• _TASK REQUIREMENTS_: Leaving out every picture, quote the data below exactly as it appears.
************
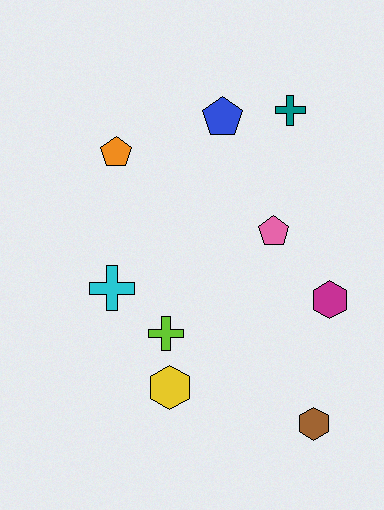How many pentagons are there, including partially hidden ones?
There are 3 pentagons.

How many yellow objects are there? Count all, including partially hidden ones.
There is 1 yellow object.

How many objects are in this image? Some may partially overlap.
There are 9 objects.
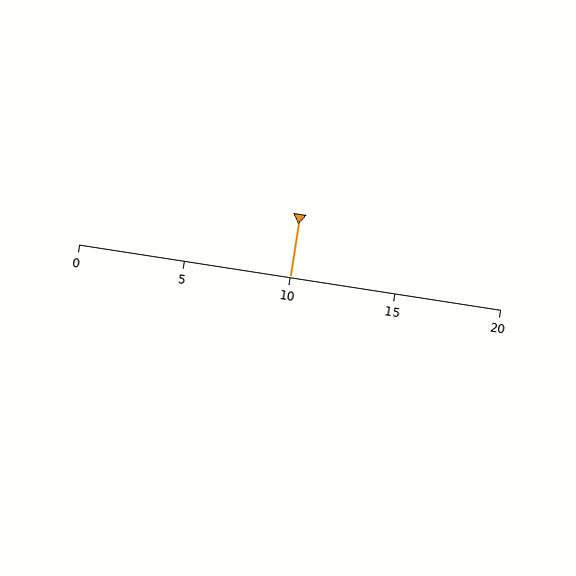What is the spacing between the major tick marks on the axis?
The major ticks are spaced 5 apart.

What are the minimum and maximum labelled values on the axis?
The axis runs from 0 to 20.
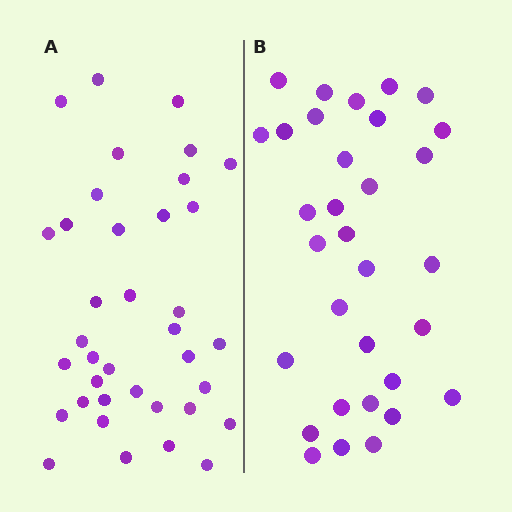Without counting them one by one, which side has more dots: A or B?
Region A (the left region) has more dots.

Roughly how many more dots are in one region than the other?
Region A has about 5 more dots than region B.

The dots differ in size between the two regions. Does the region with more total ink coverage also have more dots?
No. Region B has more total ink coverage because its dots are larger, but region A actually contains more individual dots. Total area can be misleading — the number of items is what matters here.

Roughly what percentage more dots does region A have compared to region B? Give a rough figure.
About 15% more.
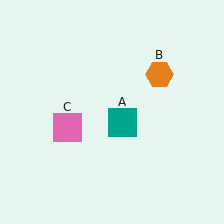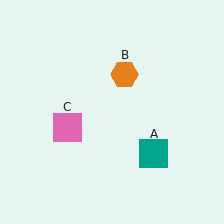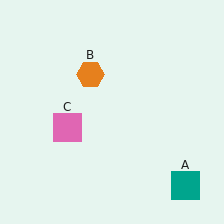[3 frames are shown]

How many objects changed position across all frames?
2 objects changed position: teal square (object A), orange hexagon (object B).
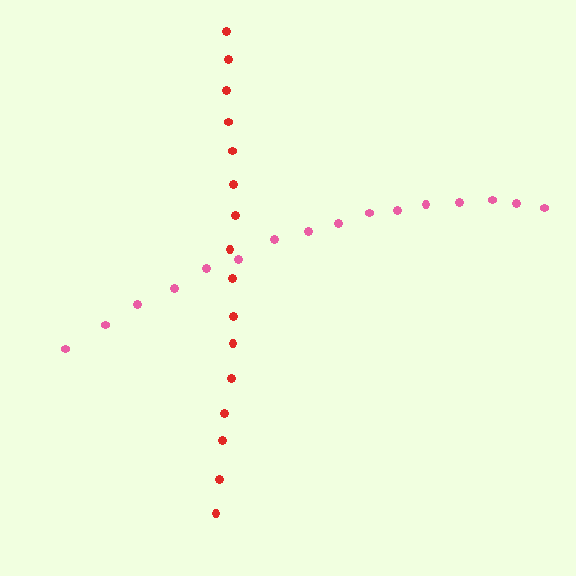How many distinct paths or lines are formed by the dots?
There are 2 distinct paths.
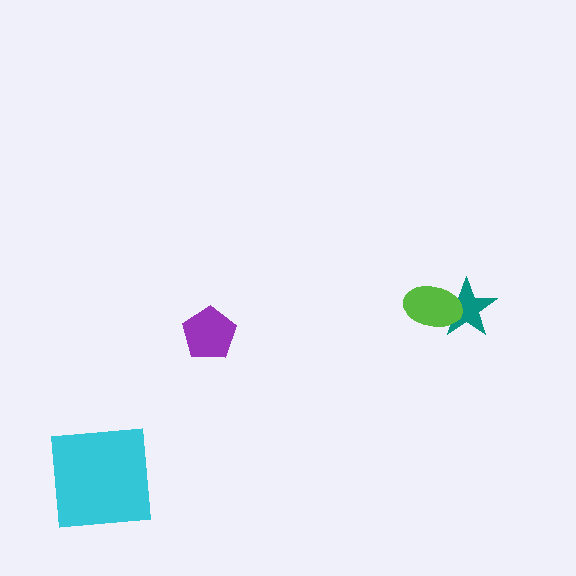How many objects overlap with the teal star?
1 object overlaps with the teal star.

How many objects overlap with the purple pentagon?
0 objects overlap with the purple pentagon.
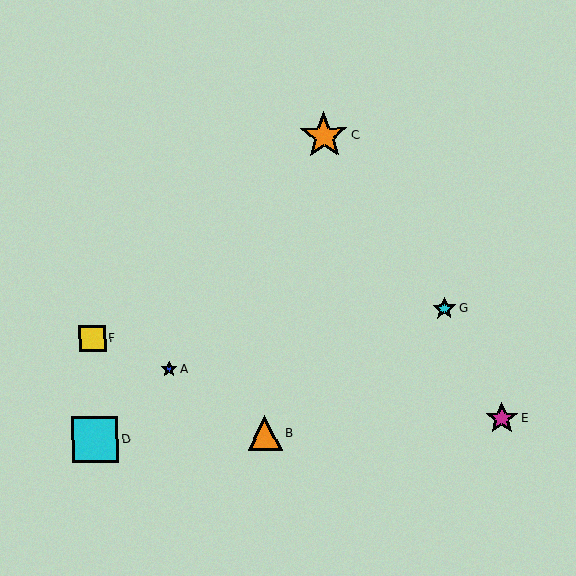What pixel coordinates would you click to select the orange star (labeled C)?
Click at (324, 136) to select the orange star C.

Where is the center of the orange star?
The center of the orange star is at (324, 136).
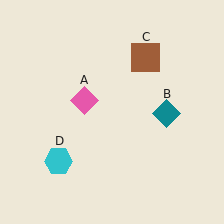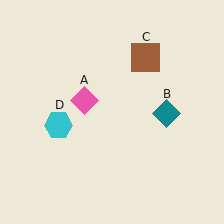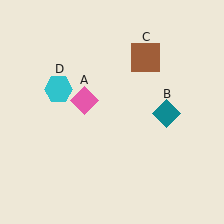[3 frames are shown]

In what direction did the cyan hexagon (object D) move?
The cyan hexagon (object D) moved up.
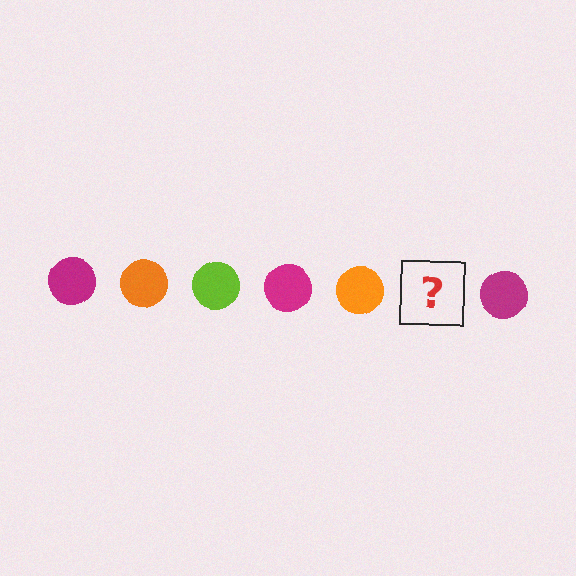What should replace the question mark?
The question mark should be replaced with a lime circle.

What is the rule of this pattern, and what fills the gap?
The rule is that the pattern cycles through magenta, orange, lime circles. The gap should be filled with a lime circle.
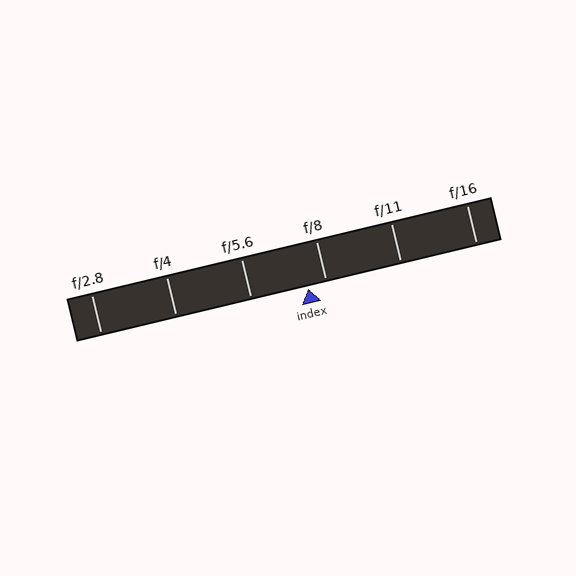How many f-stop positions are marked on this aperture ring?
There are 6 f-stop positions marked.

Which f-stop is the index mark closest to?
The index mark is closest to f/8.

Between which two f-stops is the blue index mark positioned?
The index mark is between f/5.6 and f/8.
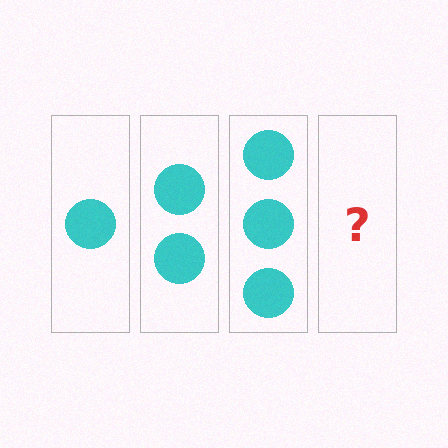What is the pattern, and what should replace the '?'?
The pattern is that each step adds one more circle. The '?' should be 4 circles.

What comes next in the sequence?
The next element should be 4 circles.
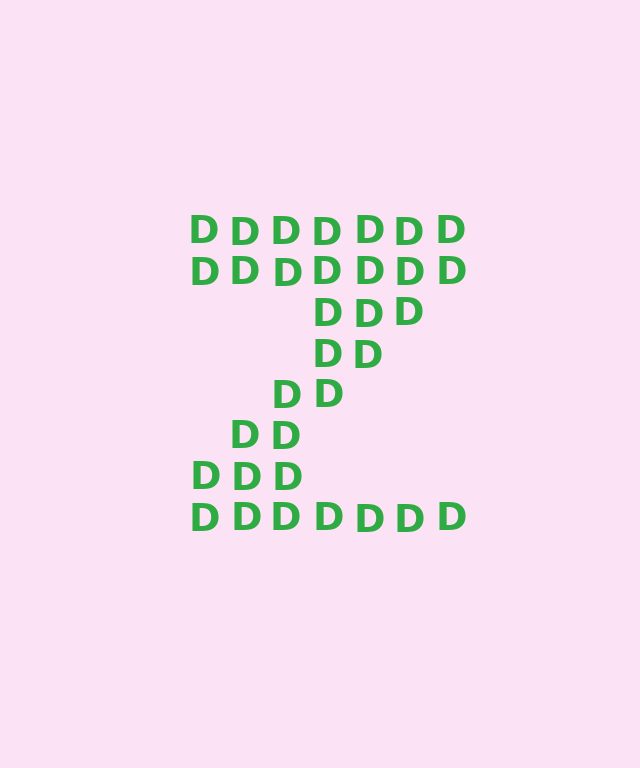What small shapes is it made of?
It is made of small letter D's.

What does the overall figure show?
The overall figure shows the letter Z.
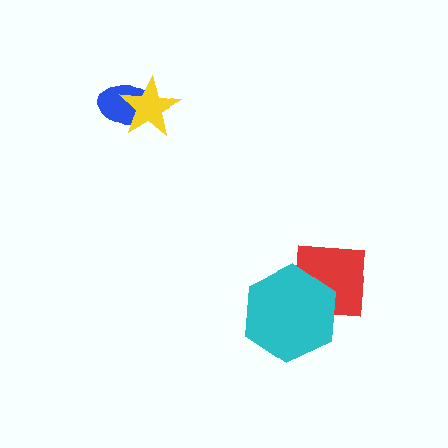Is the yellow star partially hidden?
************
• _SOLUTION TO THE EXERCISE_:
How many pentagons are there, including partially hidden ones?
There are 3 pentagons.

How many yellow objects are there? Count all, including partially hidden ones.
There is 1 yellow object.

How many objects are in this image? Some may partially overlap.
There are 9 objects.
What is the spacing between the major tick marks on the axis?
The major ticks are spaced 5 apart.

What are the minimum and maximum labelled values on the axis?
The axis runs from 0 to 20.
Without counting them one by one, which side has more dots: A or B?
Region A (the left region) has more dots.

Roughly how many more dots are in one region than the other?
Region A has about 5 more dots than region B.

The dots differ in size between the two regions. Does the region with more total ink coverage also have more dots?
No. Region B has more total ink coverage because its dots are larger, but region A actually contains more individual dots. Total area can be misleading — the number of items is what matters here.

Roughly what percentage more dots does region A have compared to region B? Give a rough figure.
About 15% more.
[3 frames are shown]

How many objects changed position across all frames?
2 objects changed position: teal square (object A), orange hexagon (object B).
How many distinct paths or lines are formed by the dots?
There are 2 distinct paths.
How many objects overlap with the teal star?
1 object overlaps with the teal star.

How many objects overlap with the purple pentagon?
0 objects overlap with the purple pentagon.
What pixel coordinates would you click to select the orange star (labeled C)?
Click at (324, 136) to select the orange star C.

Where is the center of the orange star?
The center of the orange star is at (324, 136).
[3 frames are shown]

In what direction did the cyan hexagon (object D) move?
The cyan hexagon (object D) moved up.
What should replace the question mark?
The question mark should be replaced with a lime circle.

What is the rule of this pattern, and what fills the gap?
The rule is that the pattern cycles through magenta, orange, lime circles. The gap should be filled with a lime circle.
How many f-stop positions are marked on this aperture ring?
There are 6 f-stop positions marked.

Which f-stop is the index mark closest to?
The index mark is closest to f/8.

Between which two f-stops is the blue index mark positioned?
The index mark is between f/5.6 and f/8.
What is the pattern, and what should replace the '?'?
The pattern is that each step adds one more circle. The '?' should be 4 circles.

What comes next in the sequence?
The next element should be 4 circles.
What small shapes is it made of?
It is made of small letter D's.

What does the overall figure show?
The overall figure shows the letter Z.
Is the yellow star partially hidden?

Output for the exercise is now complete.